» **EXERCISE DIRECTIONS**
Transcribe all of the material below word for word and leave out its pictures.

» **INPUT ROWS**
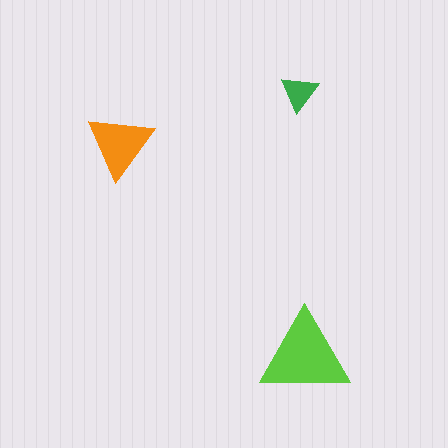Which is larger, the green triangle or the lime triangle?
The lime one.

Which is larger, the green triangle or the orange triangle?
The orange one.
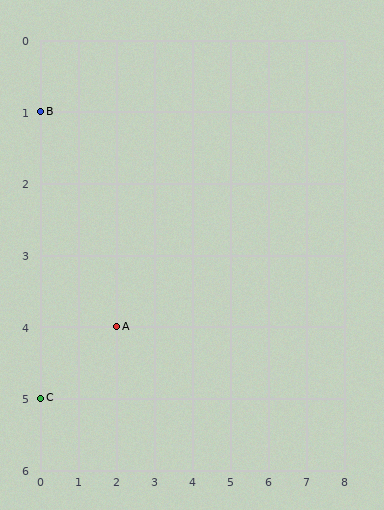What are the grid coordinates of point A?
Point A is at grid coordinates (2, 4).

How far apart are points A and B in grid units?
Points A and B are 2 columns and 3 rows apart (about 3.6 grid units diagonally).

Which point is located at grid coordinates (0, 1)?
Point B is at (0, 1).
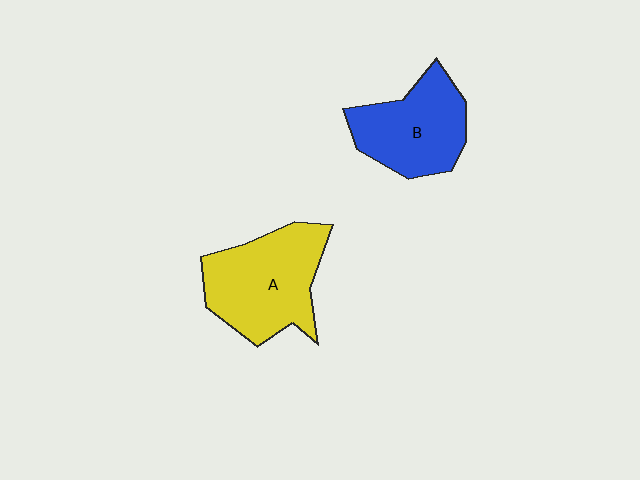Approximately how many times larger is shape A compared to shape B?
Approximately 1.2 times.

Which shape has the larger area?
Shape A (yellow).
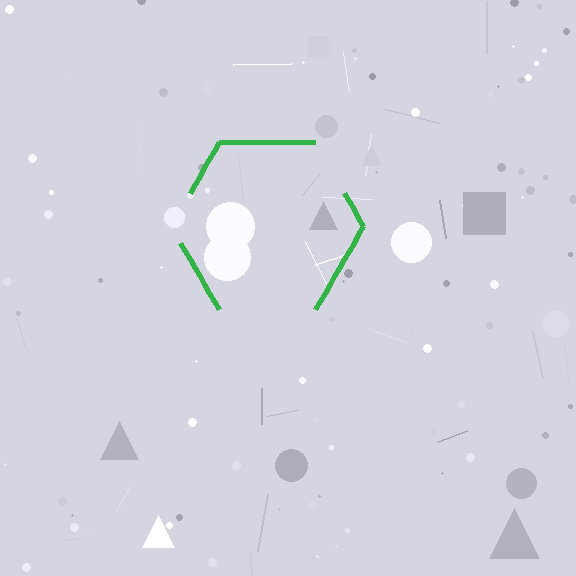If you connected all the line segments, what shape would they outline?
They would outline a hexagon.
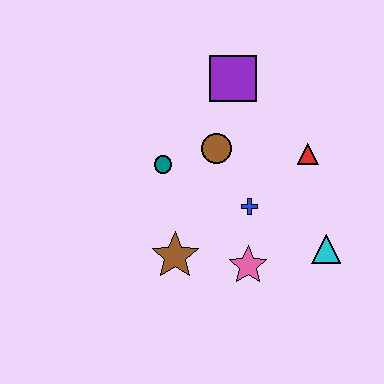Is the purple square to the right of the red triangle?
No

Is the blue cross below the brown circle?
Yes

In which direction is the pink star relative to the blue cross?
The pink star is below the blue cross.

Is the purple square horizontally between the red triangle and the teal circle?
Yes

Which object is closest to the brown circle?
The teal circle is closest to the brown circle.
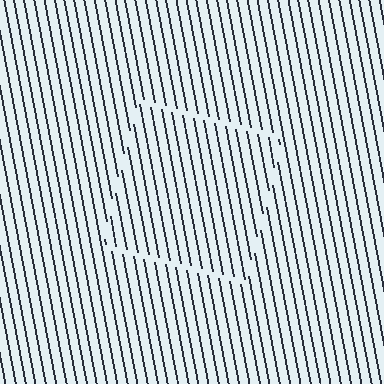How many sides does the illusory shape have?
4 sides — the line-ends trace a square.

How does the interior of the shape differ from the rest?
The interior of the shape contains the same grating, shifted by half a period — the contour is defined by the phase discontinuity where line-ends from the inner and outer gratings abut.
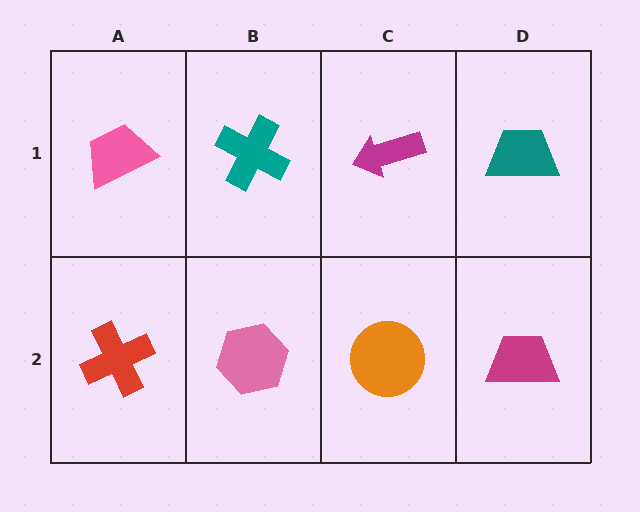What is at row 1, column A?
A pink trapezoid.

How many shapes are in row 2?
4 shapes.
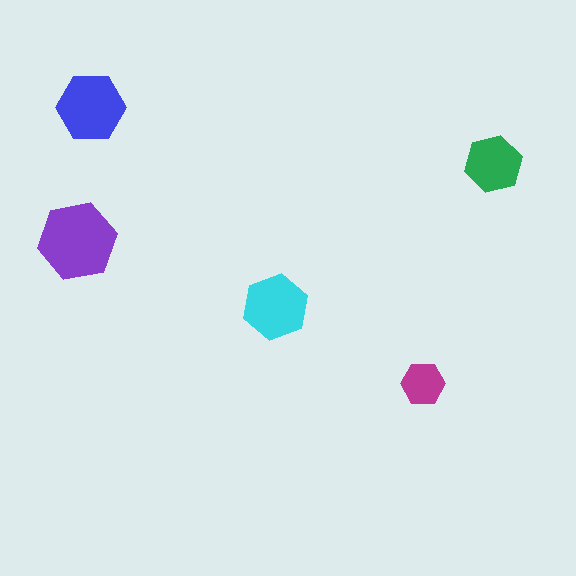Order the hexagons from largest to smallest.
the purple one, the blue one, the cyan one, the green one, the magenta one.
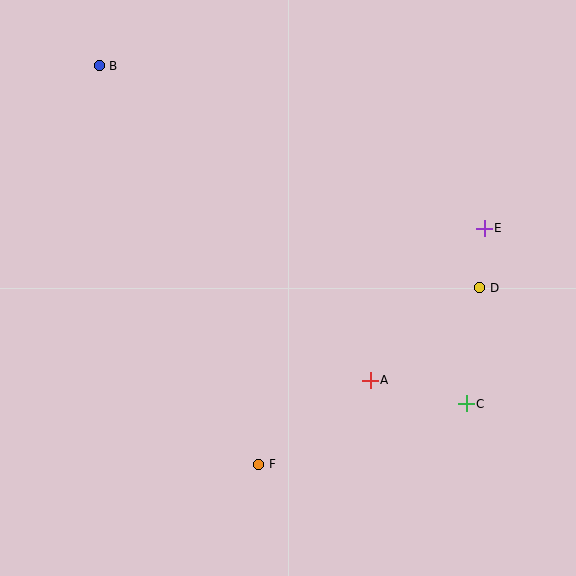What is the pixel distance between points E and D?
The distance between E and D is 60 pixels.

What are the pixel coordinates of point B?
Point B is at (99, 66).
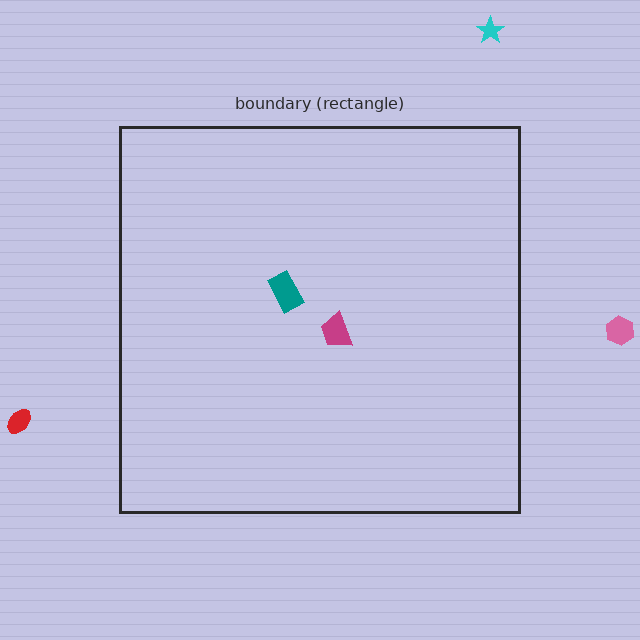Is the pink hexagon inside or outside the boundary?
Outside.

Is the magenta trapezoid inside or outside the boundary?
Inside.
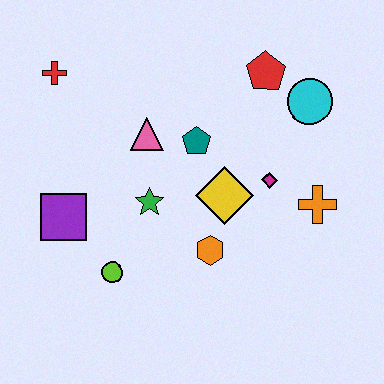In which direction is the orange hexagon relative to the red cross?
The orange hexagon is below the red cross.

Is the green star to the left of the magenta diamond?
Yes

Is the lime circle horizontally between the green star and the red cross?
Yes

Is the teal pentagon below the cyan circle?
Yes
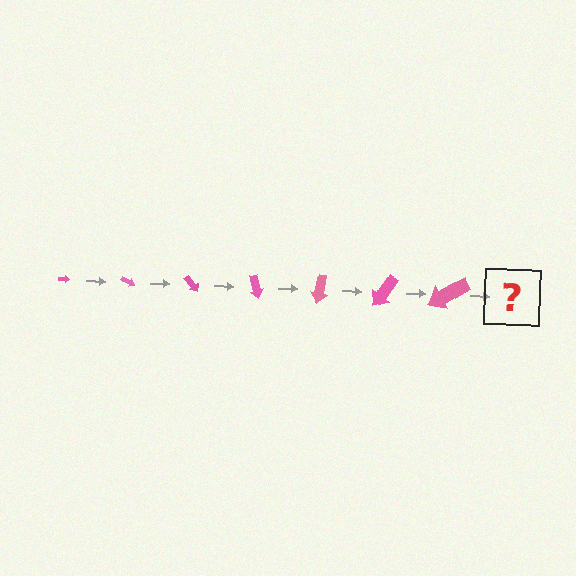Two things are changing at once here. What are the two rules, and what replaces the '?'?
The two rules are that the arrow grows larger each step and it rotates 25 degrees clockwise each step. The '?' should be an arrow, larger than the previous one and rotated 175 degrees clockwise from the start.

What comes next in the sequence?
The next element should be an arrow, larger than the previous one and rotated 175 degrees clockwise from the start.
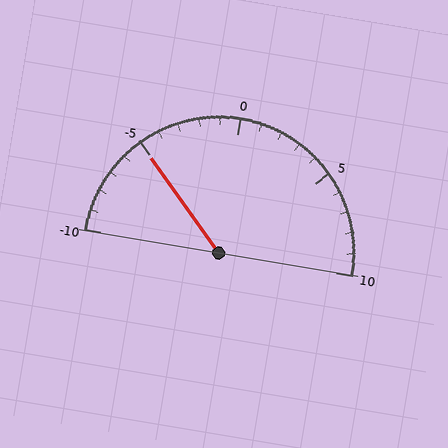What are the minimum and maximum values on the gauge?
The gauge ranges from -10 to 10.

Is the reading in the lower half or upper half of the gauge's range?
The reading is in the lower half of the range (-10 to 10).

» **EXERCISE RESPONSE**
Which is larger, the green triangle or the lime triangle?
The lime one.

Which is larger, the green triangle or the orange triangle?
The orange one.
What are the grid coordinates of point A?
Point A is at grid coordinates (2, 4).

How far apart are points A and B in grid units?
Points A and B are 2 columns and 3 rows apart (about 3.6 grid units diagonally).

Which point is located at grid coordinates (0, 1)?
Point B is at (0, 1).
Approximately how many times larger is shape A compared to shape B?
Approximately 1.2 times.

Which shape has the larger area?
Shape A (yellow).
If you connected all the line segments, what shape would they outline?
They would outline a hexagon.
Is the purple square to the right of the red triangle?
No

Is the blue cross below the brown circle?
Yes

In which direction is the pink star relative to the blue cross?
The pink star is below the blue cross.

Is the purple square horizontally between the red triangle and the teal circle?
Yes

Which object is closest to the brown circle?
The teal circle is closest to the brown circle.
How many sides does the illusory shape have?
4 sides — the line-ends trace a square.

How does the interior of the shape differ from the rest?
The interior of the shape contains the same grating, shifted by half a period — the contour is defined by the phase discontinuity where line-ends from the inner and outer gratings abut.
What is at row 1, column A?
A pink trapezoid.

How many shapes are in row 2?
4 shapes.
Order the hexagons from largest to smallest.
the purple one, the blue one, the cyan one, the green one, the magenta one.
What is the pixel distance between points E and D?
The distance between E and D is 60 pixels.

What are the pixel coordinates of point B?
Point B is at (99, 66).
Is the pink hexagon inside or outside the boundary?
Outside.

Is the magenta trapezoid inside or outside the boundary?
Inside.
In which direction is the orange hexagon relative to the red cross?
The orange hexagon is below the red cross.

Is the green star to the left of the magenta diamond?
Yes

Is the lime circle horizontally between the green star and the red cross?
Yes

Is the teal pentagon below the cyan circle?
Yes
Two things are changing at once here. What are the two rules, and what replaces the '?'?
The two rules are that the arrow grows larger each step and it rotates 25 degrees clockwise each step. The '?' should be an arrow, larger than the previous one and rotated 175 degrees clockwise from the start.

What comes next in the sequence?
The next element should be an arrow, larger than the previous one and rotated 175 degrees clockwise from the start.
What are the minimum and maximum values on the gauge?
The gauge ranges from -10 to 10.

Is the reading in the lower half or upper half of the gauge's range?
The reading is in the lower half of the range (-10 to 10).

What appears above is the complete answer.